╭─ Data records

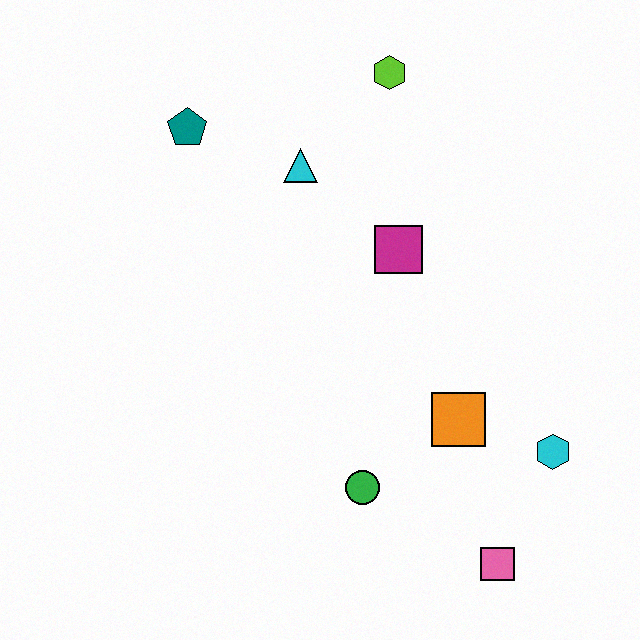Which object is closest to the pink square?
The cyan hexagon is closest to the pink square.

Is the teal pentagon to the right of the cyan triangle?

╰─
╭─ Data records

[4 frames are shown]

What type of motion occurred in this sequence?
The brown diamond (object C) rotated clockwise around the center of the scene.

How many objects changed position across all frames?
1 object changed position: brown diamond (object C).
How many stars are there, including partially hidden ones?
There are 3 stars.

╰─

Given request ▸ Pull out only the lines from the one with "Which object is closest to the pink square?" up to and including the one with "Is the teal", and drop any pictures along the way.

Solved exercise ▸
Which object is closest to the pink square?
The cyan hexagon is closest to the pink square.

Is the teal pentagon to the right of the cyan triangle?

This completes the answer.